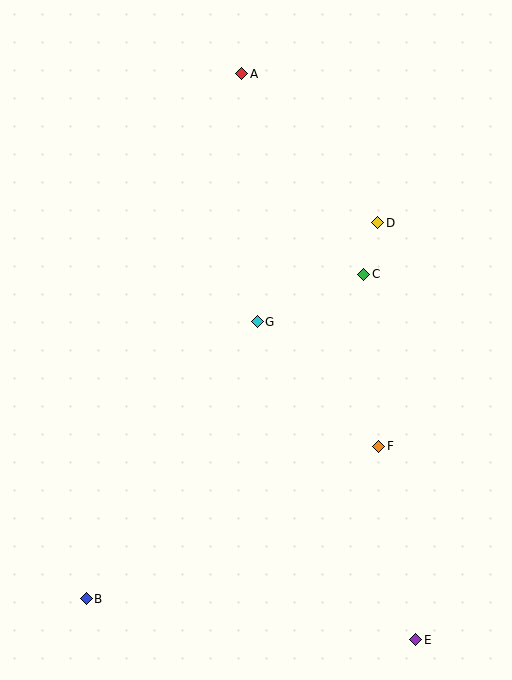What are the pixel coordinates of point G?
Point G is at (257, 322).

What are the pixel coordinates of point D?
Point D is at (378, 223).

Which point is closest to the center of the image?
Point G at (257, 322) is closest to the center.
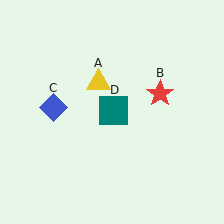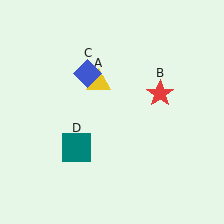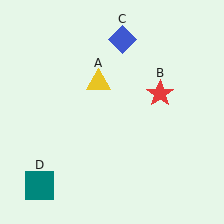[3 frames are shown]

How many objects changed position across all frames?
2 objects changed position: blue diamond (object C), teal square (object D).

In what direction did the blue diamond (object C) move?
The blue diamond (object C) moved up and to the right.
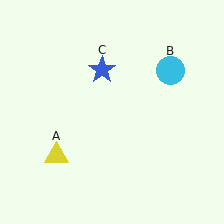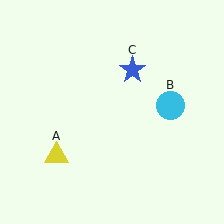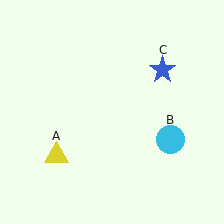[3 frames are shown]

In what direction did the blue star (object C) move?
The blue star (object C) moved right.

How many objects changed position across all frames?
2 objects changed position: cyan circle (object B), blue star (object C).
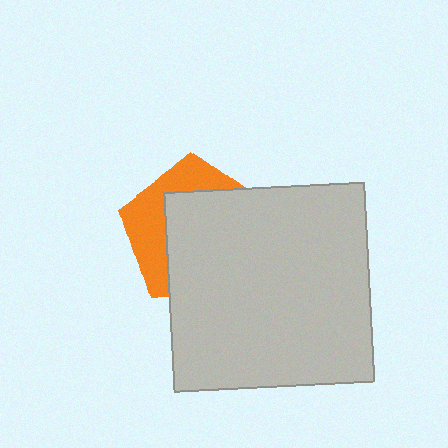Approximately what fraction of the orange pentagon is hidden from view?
Roughly 63% of the orange pentagon is hidden behind the light gray square.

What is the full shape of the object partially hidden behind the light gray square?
The partially hidden object is an orange pentagon.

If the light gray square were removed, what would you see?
You would see the complete orange pentagon.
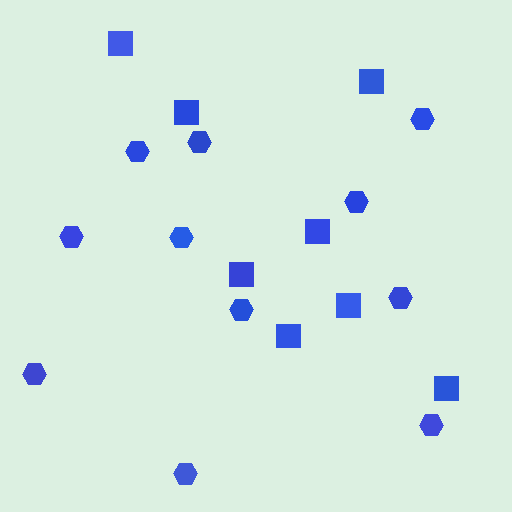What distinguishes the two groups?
There are 2 groups: one group of squares (8) and one group of hexagons (11).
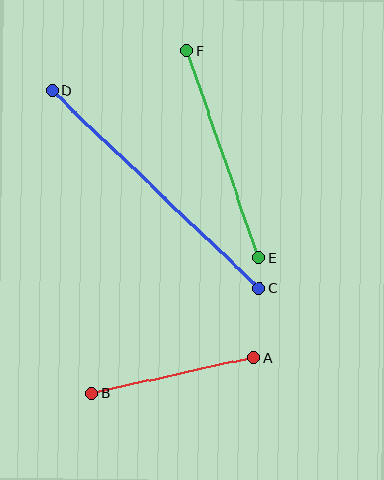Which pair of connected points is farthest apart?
Points C and D are farthest apart.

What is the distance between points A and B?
The distance is approximately 165 pixels.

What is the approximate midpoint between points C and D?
The midpoint is at approximately (156, 189) pixels.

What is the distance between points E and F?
The distance is approximately 219 pixels.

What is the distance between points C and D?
The distance is approximately 286 pixels.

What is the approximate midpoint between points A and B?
The midpoint is at approximately (173, 375) pixels.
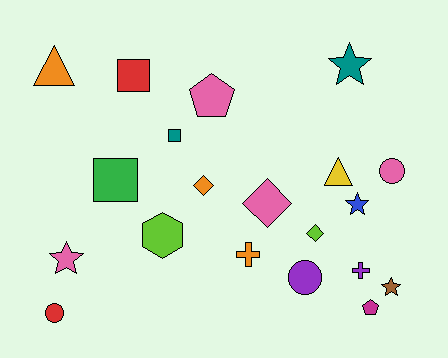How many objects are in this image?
There are 20 objects.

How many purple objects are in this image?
There are 2 purple objects.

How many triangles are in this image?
There are 2 triangles.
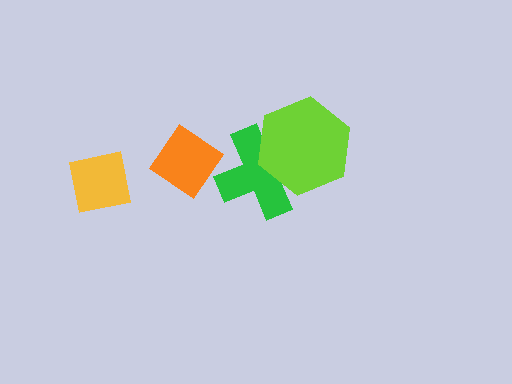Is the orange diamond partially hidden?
No, no other shape covers it.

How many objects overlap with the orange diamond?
0 objects overlap with the orange diamond.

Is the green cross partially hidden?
Yes, it is partially covered by another shape.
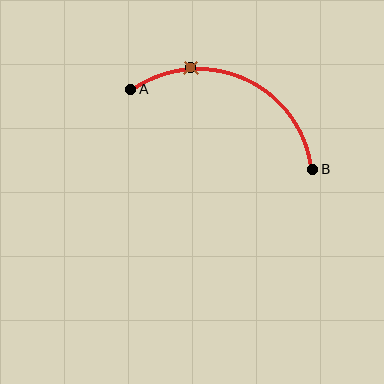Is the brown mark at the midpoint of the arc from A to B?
No. The brown mark lies on the arc but is closer to endpoint A. The arc midpoint would be at the point on the curve equidistant along the arc from both A and B.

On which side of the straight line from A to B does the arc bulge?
The arc bulges above the straight line connecting A and B.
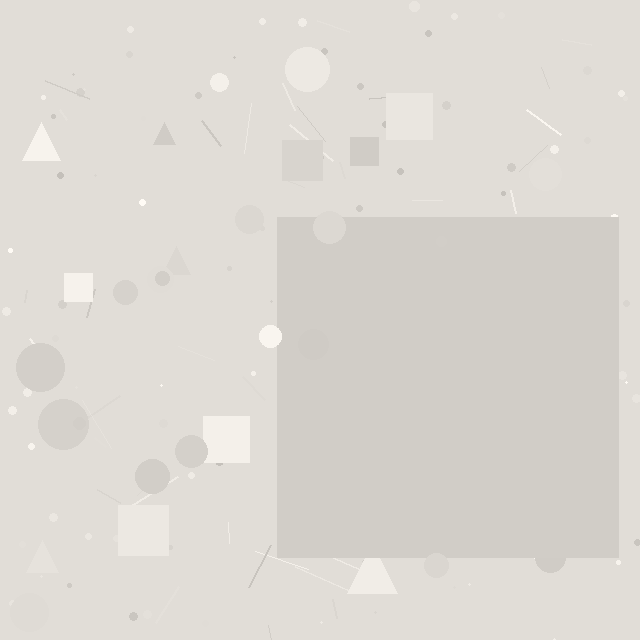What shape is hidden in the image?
A square is hidden in the image.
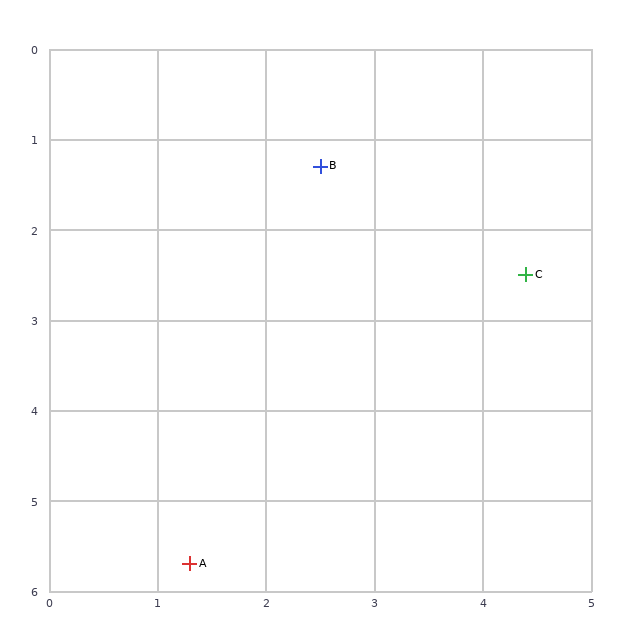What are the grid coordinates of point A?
Point A is at approximately (1.3, 5.7).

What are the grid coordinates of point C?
Point C is at approximately (4.4, 2.5).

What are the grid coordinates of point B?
Point B is at approximately (2.5, 1.3).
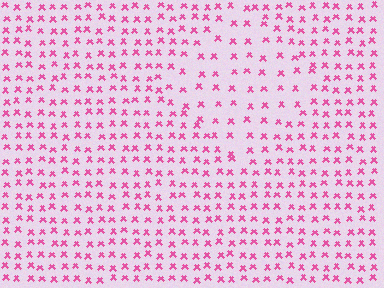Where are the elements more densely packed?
The elements are more densely packed outside the diamond boundary.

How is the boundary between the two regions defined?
The boundary is defined by a change in element density (approximately 1.8x ratio). All elements are the same color, size, and shape.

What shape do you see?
I see a diamond.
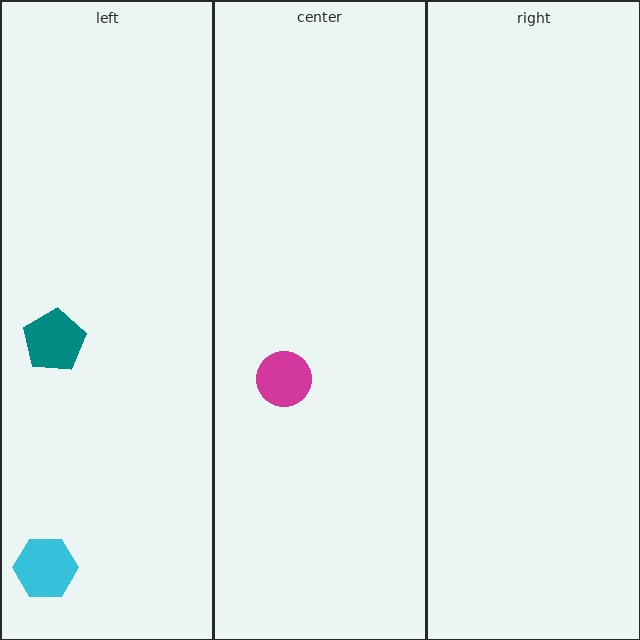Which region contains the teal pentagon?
The left region.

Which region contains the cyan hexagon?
The left region.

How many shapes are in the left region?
2.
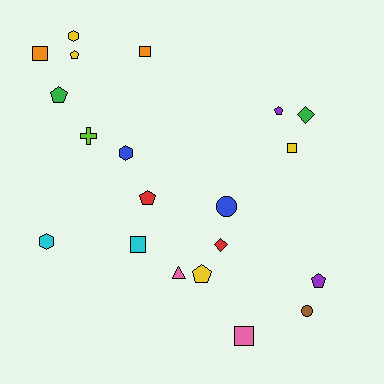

━━━━━━━━━━━━━━━━━━━━

> Exercise brief
Without including any pictures, print all of the material exactly as given.

> Written answer
What are the pixel coordinates of point G?
Point G is at (257, 322).

What are the pixel coordinates of point D?
Point D is at (378, 223).

Which point is closest to the center of the image?
Point G at (257, 322) is closest to the center.
[3 frames are shown]

How many objects changed position across all frames?
2 objects changed position: blue diamond (object C), teal square (object D).

In what direction did the blue diamond (object C) move?
The blue diamond (object C) moved up and to the right.
[3 frames are shown]

In what direction did the blue star (object C) move?
The blue star (object C) moved right.

How many objects changed position across all frames?
2 objects changed position: cyan circle (object B), blue star (object C).
Approximately what fraction of the orange pentagon is hidden from view?
Roughly 63% of the orange pentagon is hidden behind the light gray square.

What is the full shape of the object partially hidden behind the light gray square?
The partially hidden object is an orange pentagon.

If the light gray square were removed, what would you see?
You would see the complete orange pentagon.
What distinguishes the two groups?
There are 2 groups: one group of squares (8) and one group of hexagons (11).
Which pair of connected points is farthest apart?
Points C and D are farthest apart.

What is the distance between points A and B?
The distance is approximately 165 pixels.

What is the approximate midpoint between points C and D?
The midpoint is at approximately (156, 189) pixels.

What is the distance between points E and F?
The distance is approximately 219 pixels.

What is the distance between points C and D?
The distance is approximately 286 pixels.

What is the approximate midpoint between points A and B?
The midpoint is at approximately (173, 375) pixels.
How many objects are in this image?
There are 20 objects.

How many purple objects are in this image?
There are 2 purple objects.

How many triangles are in this image?
There are 2 triangles.
Is the orange diamond partially hidden?
No, no other shape covers it.

How many objects overlap with the orange diamond?
0 objects overlap with the orange diamond.

Is the green cross partially hidden?
Yes, it is partially covered by another shape.
Is the brown mark at the midpoint of the arc from A to B?
No. The brown mark lies on the arc but is closer to endpoint A. The arc midpoint would be at the point on the curve equidistant along the arc from both A and B.

On which side of the straight line from A to B does the arc bulge?
The arc bulges above the straight line connecting A and B.
What shape is hidden in the image?
A square is hidden in the image.
What are the grid coordinates of point A?
Point A is at approximately (1.3, 5.7).

What are the grid coordinates of point C?
Point C is at approximately (4.4, 2.5).

What are the grid coordinates of point B?
Point B is at approximately (2.5, 1.3).
Where are the elements more densely packed?
The elements are more densely packed outside the diamond boundary.

How is the boundary between the two regions defined?
The boundary is defined by a change in element density (approximately 1.8x ratio). All elements are the same color, size, and shape.

What shape do you see?
I see a diamond.
Which region contains the teal pentagon?
The left region.

Which region contains the cyan hexagon?
The left region.

How many shapes are in the left region?
2.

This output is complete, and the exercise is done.